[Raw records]

========

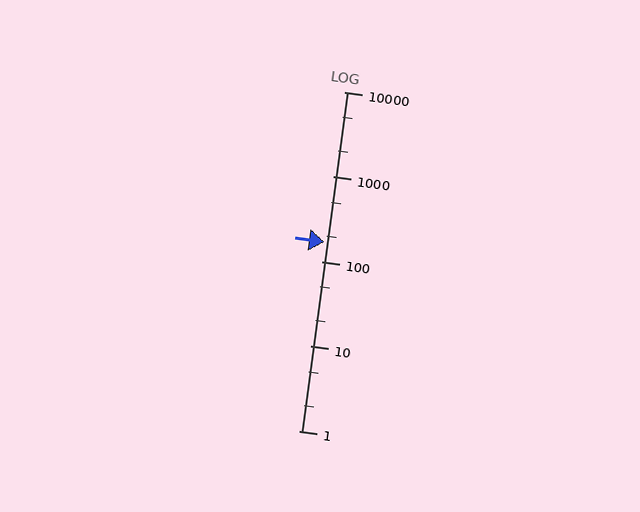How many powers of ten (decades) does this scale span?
The scale spans 4 decades, from 1 to 10000.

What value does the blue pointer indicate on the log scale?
The pointer indicates approximately 170.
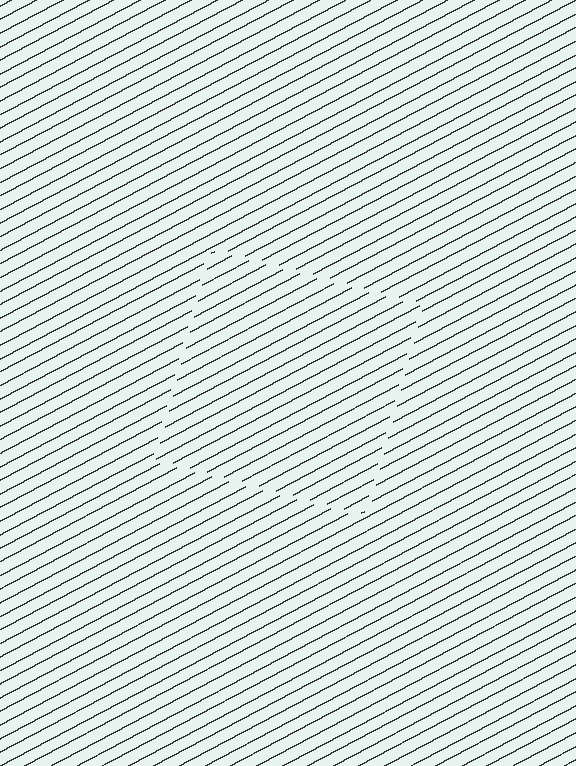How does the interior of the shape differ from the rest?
The interior of the shape contains the same grating, shifted by half a period — the contour is defined by the phase discontinuity where line-ends from the inner and outer gratings abut.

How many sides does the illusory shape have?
4 sides — the line-ends trace a square.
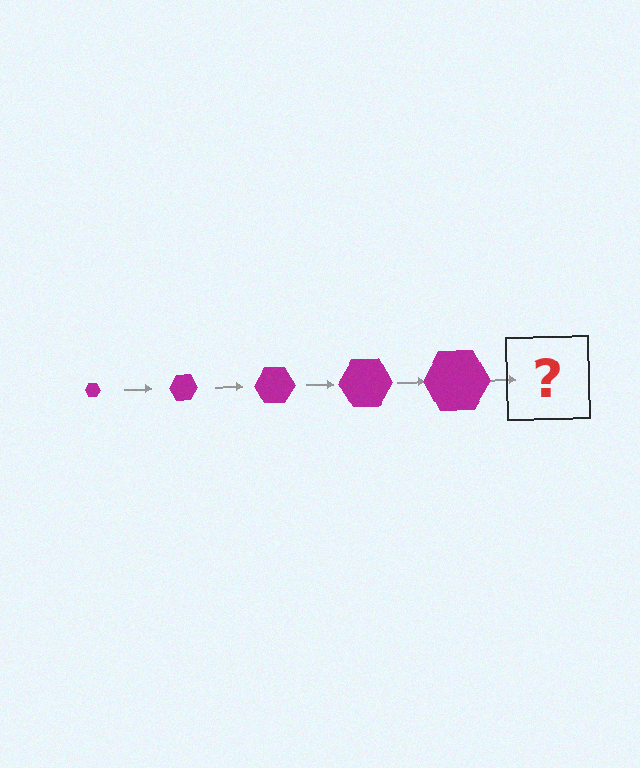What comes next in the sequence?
The next element should be a magenta hexagon, larger than the previous one.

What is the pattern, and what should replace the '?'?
The pattern is that the hexagon gets progressively larger each step. The '?' should be a magenta hexagon, larger than the previous one.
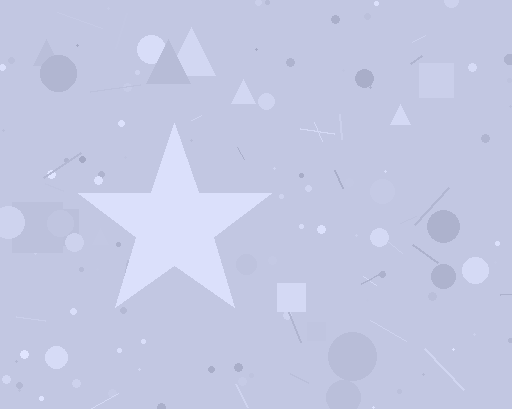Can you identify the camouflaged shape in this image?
The camouflaged shape is a star.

========

- _TASK STATEMENT_: Skip the images and write out the rest of the listing exactly.

- _FULL RESPONSE_:
How many powers of ten (decades) does this scale span?
The scale spans 4 decades, from 1 to 10000.

What value does the blue pointer indicate on the log scale?
The pointer indicates approximately 170.
How does the interior of the shape differ from the rest?
The interior of the shape contains the same grating, shifted by half a period — the contour is defined by the phase discontinuity where line-ends from the inner and outer gratings abut.

How many sides does the illusory shape have?
4 sides — the line-ends trace a square.
What comes next in the sequence?
The next element should be a magenta hexagon, larger than the previous one.

What is the pattern, and what should replace the '?'?
The pattern is that the hexagon gets progressively larger each step. The '?' should be a magenta hexagon, larger than the previous one.
Can you identify the camouflaged shape in this image?
The camouflaged shape is a star.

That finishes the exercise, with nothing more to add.